== What is required ==
Retype every line from the one containing "What time does the clock show?" through the last line of the records below, both included; leave out the pictures.

== Listed entries ==
-------

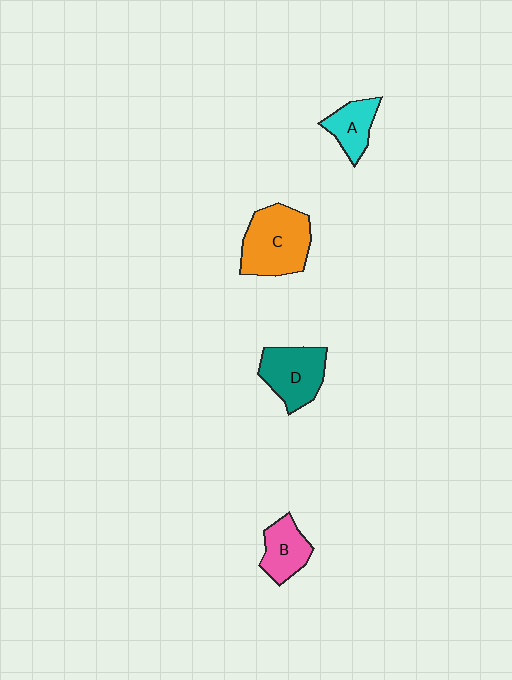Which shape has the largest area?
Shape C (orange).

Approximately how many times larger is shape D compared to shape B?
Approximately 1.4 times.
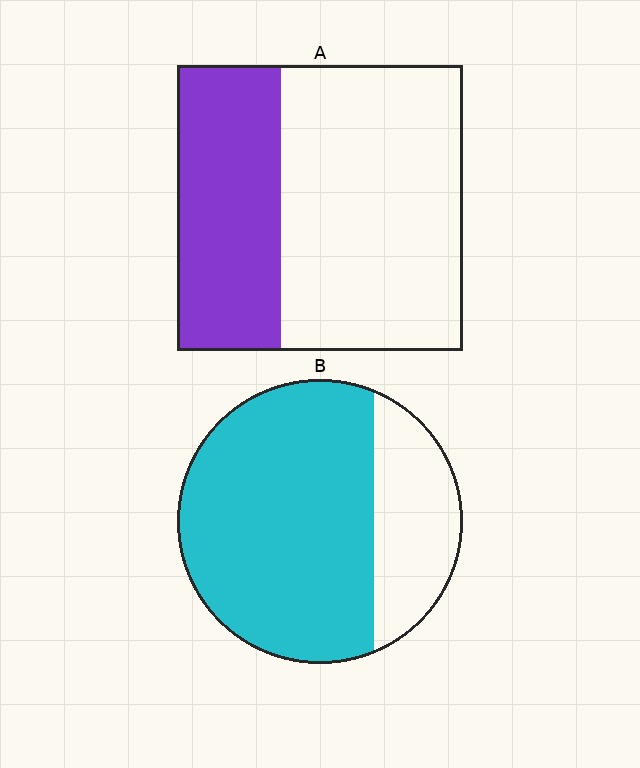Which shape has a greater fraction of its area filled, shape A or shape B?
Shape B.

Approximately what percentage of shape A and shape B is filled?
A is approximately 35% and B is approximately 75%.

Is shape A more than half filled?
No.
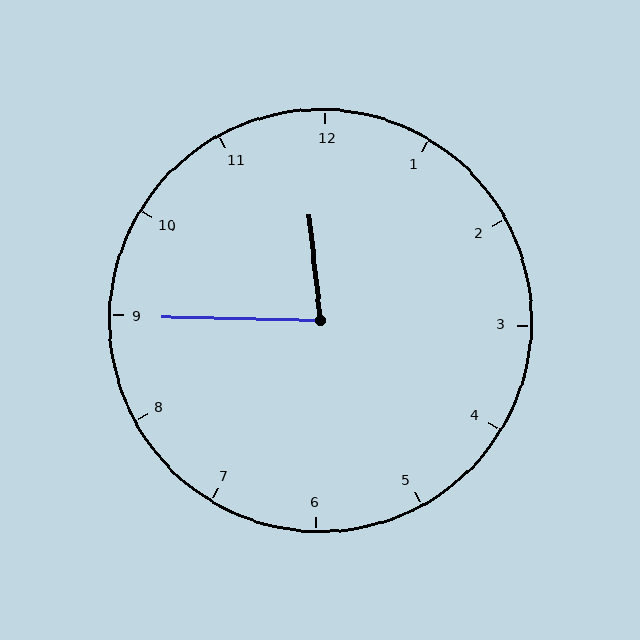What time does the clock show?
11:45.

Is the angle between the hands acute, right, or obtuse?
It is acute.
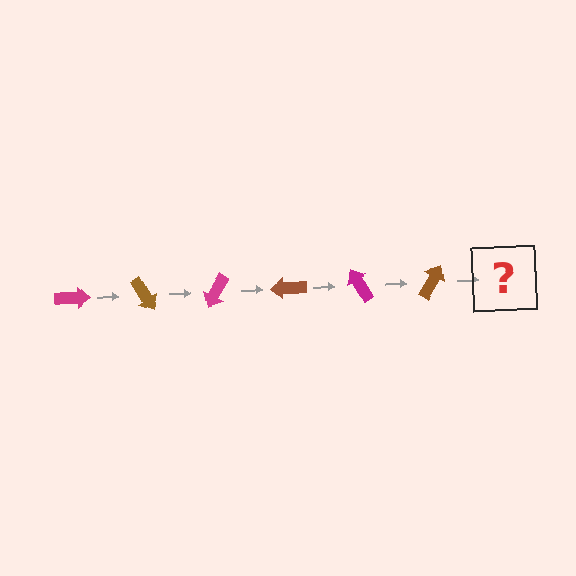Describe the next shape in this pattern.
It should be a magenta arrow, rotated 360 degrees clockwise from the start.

-------

== Solution below ==
What time does the clock show?
11:45.

Is the angle between the hands acute, right, or obtuse?
It is acute.
Describe the next shape in this pattern.
It should be a magenta arrow, rotated 360 degrees clockwise from the start.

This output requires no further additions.